### Supplied material
--------

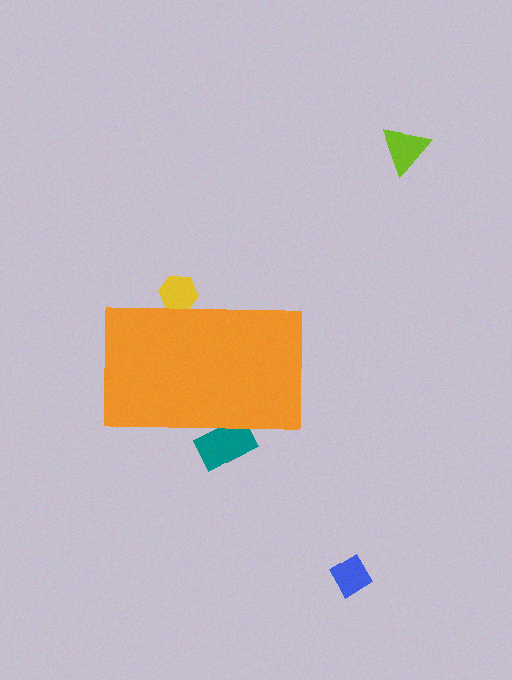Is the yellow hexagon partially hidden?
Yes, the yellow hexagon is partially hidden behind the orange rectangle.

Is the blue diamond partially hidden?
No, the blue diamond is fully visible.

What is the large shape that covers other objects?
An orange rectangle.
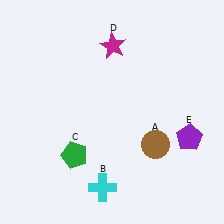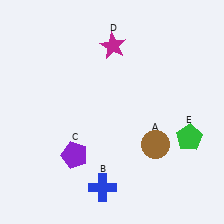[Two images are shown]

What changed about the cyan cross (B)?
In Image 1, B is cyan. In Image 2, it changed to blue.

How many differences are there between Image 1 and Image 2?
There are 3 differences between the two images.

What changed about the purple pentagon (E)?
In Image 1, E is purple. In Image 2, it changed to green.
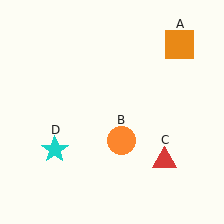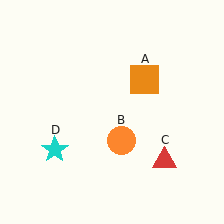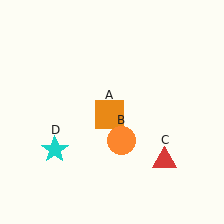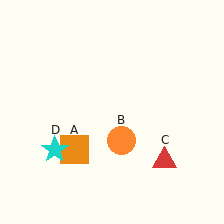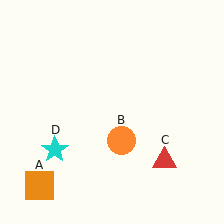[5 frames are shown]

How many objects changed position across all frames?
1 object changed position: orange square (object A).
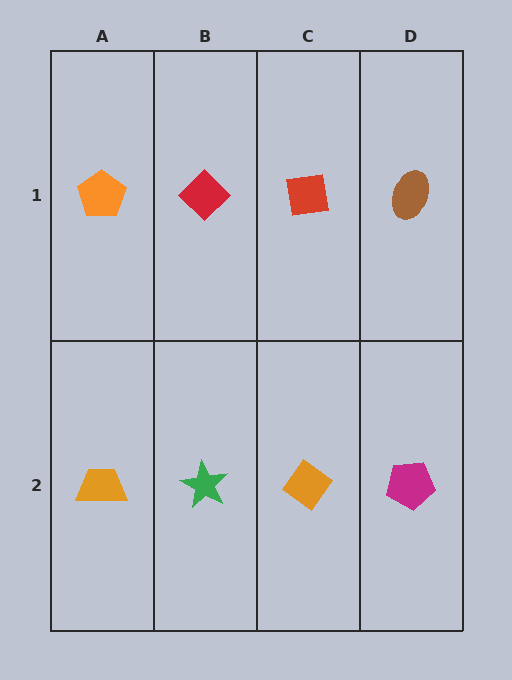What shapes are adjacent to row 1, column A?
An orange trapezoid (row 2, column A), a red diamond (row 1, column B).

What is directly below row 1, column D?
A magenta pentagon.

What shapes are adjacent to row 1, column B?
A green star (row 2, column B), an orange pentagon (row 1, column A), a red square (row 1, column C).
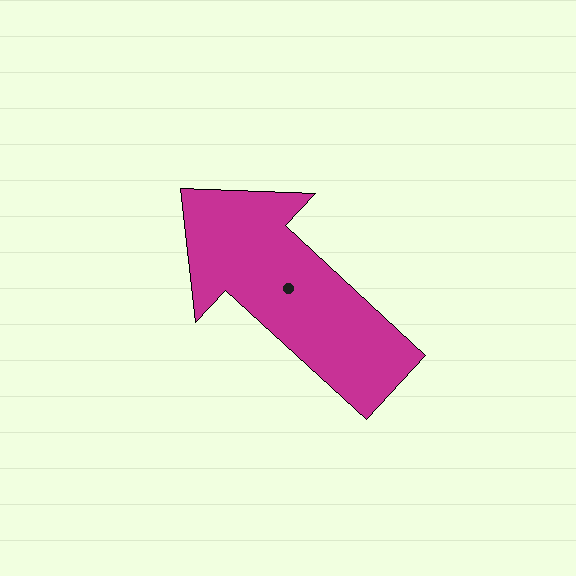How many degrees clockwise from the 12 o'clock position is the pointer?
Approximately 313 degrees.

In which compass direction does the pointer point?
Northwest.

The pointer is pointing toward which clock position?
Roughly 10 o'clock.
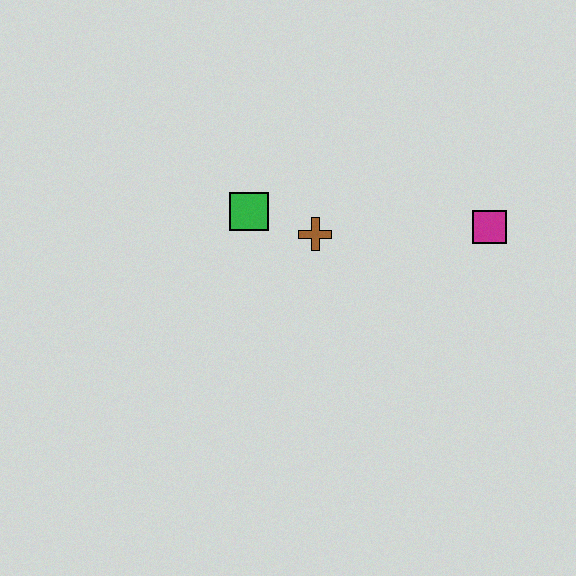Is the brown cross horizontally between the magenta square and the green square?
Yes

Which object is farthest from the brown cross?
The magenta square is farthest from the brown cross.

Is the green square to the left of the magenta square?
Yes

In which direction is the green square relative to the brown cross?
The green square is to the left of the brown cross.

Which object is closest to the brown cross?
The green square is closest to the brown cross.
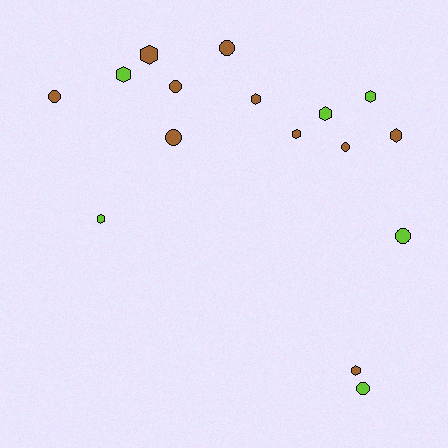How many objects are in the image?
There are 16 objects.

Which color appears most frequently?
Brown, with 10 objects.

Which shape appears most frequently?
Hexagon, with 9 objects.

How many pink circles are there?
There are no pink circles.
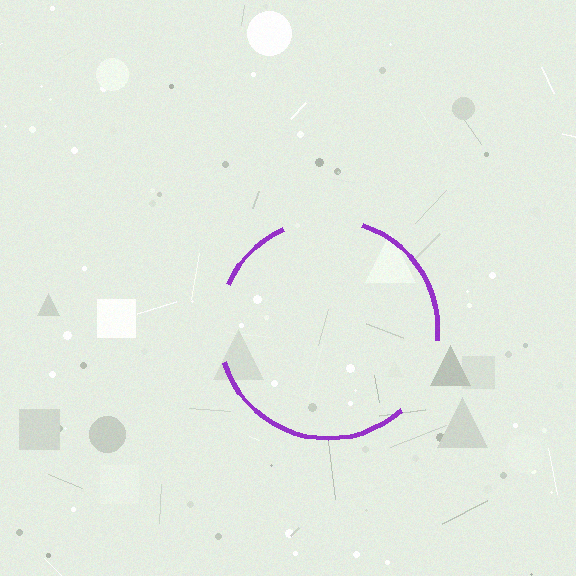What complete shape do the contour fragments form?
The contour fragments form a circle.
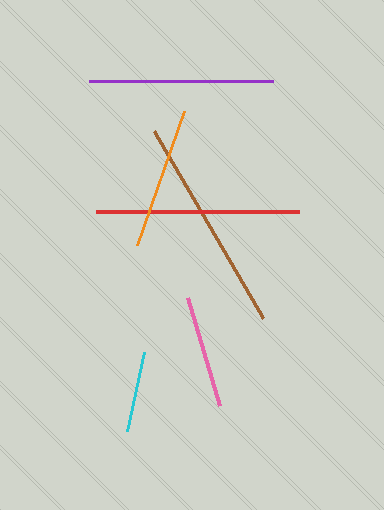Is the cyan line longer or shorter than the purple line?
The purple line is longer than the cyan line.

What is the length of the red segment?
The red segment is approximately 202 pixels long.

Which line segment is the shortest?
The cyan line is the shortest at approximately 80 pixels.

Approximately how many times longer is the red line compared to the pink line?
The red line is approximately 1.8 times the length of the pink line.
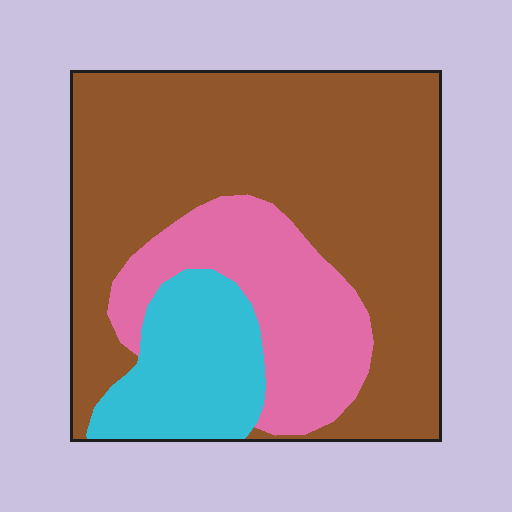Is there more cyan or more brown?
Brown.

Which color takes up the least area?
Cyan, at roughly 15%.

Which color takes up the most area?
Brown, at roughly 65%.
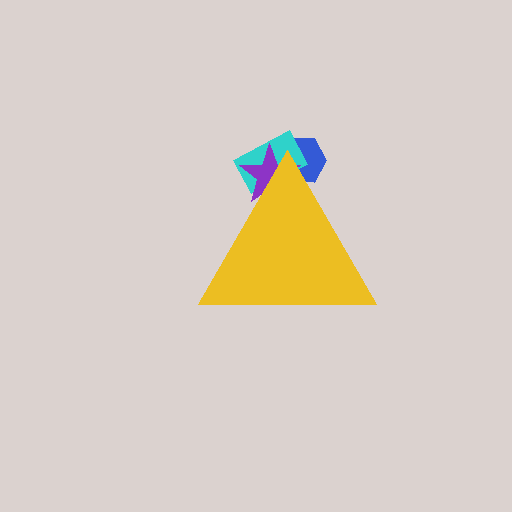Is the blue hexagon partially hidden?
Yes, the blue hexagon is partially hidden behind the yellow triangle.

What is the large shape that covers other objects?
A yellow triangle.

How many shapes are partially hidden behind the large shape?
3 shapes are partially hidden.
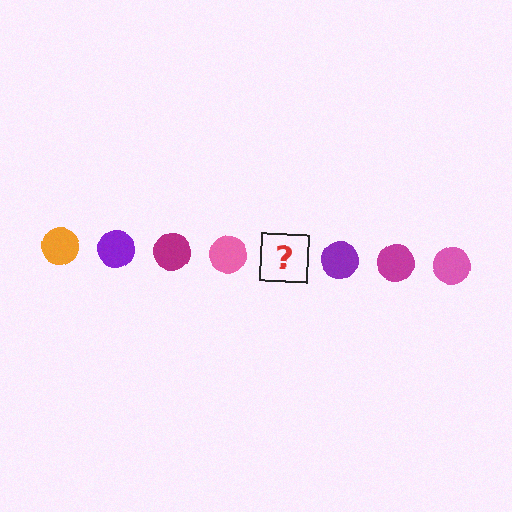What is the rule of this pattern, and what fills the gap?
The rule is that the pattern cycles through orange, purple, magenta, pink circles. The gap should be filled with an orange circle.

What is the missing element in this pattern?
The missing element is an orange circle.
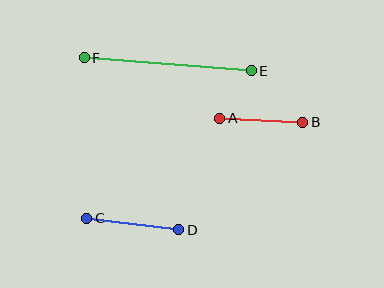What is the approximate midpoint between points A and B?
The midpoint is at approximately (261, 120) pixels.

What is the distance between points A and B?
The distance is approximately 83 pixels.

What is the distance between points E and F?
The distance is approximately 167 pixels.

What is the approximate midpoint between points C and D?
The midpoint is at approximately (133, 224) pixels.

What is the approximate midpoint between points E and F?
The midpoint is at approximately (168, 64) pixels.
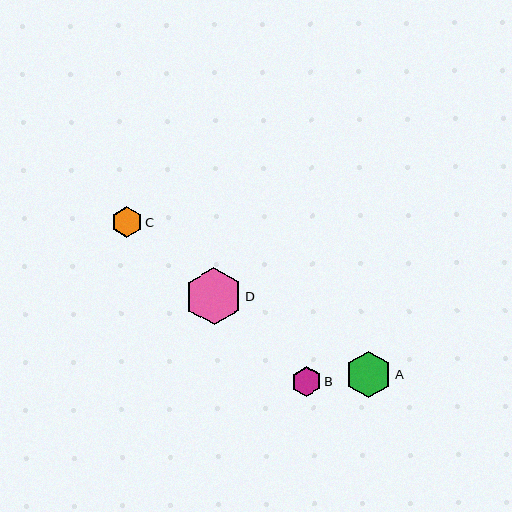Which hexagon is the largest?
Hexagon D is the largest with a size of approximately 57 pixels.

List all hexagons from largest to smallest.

--------

### Objective
What comes back should match the records exactly, minus any pictures.

### The answer
Is the yellow hexagon partially hidden?
Yes, the yellow hexagon is partially hidden behind the orange rectangle.

Is the blue diamond partially hidden?
No, the blue diamond is fully visible.

What is the large shape that covers other objects?
An orange rectangle.
[Two images are shown]

What changed about the cyan cross (B)?
In Image 1, B is cyan. In Image 2, it changed to blue.

How many differences are there between Image 1 and Image 2?
There are 3 differences between the two images.

What changed about the purple pentagon (E)?
In Image 1, E is purple. In Image 2, it changed to green.
[5 frames are shown]

How many objects changed position across all frames?
1 object changed position: orange square (object A).
What shapes are adjacent to row 1, column A?
An orange trapezoid (row 2, column A), a red diamond (row 1, column B).

What is directly below row 1, column D?
A magenta pentagon.

What shapes are adjacent to row 1, column B?
A green star (row 2, column B), an orange pentagon (row 1, column A), a red square (row 1, column C).
How many degrees clockwise from the 12 o'clock position is the pointer?
Approximately 313 degrees.

In which compass direction does the pointer point?
Northwest.

The pointer is pointing toward which clock position?
Roughly 10 o'clock.
Is the brown cross horizontally between the magenta square and the green square?
Yes

Which object is farthest from the brown cross?
The magenta square is farthest from the brown cross.

Is the green square to the left of the magenta square?
Yes

In which direction is the green square relative to the brown cross?
The green square is to the left of the brown cross.

Which object is closest to the brown cross?
The green square is closest to the brown cross.
How many objects are in the image?
There are 16 objects.

Which color appears most frequently?
Brown, with 10 objects.

Which shape appears most frequently?
Hexagon, with 9 objects.

How many pink circles are there?
There are no pink circles.
What complete shape do the contour fragments form?
The contour fragments form a circle.
Is the cyan line longer or shorter than the purple line?
The purple line is longer than the cyan line.

What is the length of the red segment?
The red segment is approximately 202 pixels long.

Which line segment is the shortest?
The cyan line is the shortest at approximately 80 pixels.

Approximately how many times longer is the red line compared to the pink line?
The red line is approximately 1.8 times the length of the pink line.
Is there more cyan or more brown?
Brown.

Which color takes up the least area?
Cyan, at roughly 15%.

Which color takes up the most area?
Brown, at roughly 65%.
Is the blue hexagon partially hidden?
Yes, the blue hexagon is partially hidden behind the yellow triangle.

What is the large shape that covers other objects?
A yellow triangle.

How many shapes are partially hidden behind the large shape?
3 shapes are partially hidden.
What is the rule of this pattern, and what fills the gap?
The rule is that the pattern cycles through orange, purple, magenta, pink circles. The gap should be filled with an orange circle.

What is the missing element in this pattern?
The missing element is an orange circle.
What is the approximate midpoint between points A and B?
The midpoint is at approximately (261, 120) pixels.

What is the distance between points A and B?
The distance is approximately 83 pixels.

What is the distance between points E and F?
The distance is approximately 167 pixels.

What is the approximate midpoint between points C and D?
The midpoint is at approximately (133, 224) pixels.

What is the approximate midpoint between points E and F?
The midpoint is at approximately (168, 64) pixels.
Which hexagon is the largest?
Hexagon D is the largest with a size of approximately 57 pixels.

List all hexagons from largest to smallest.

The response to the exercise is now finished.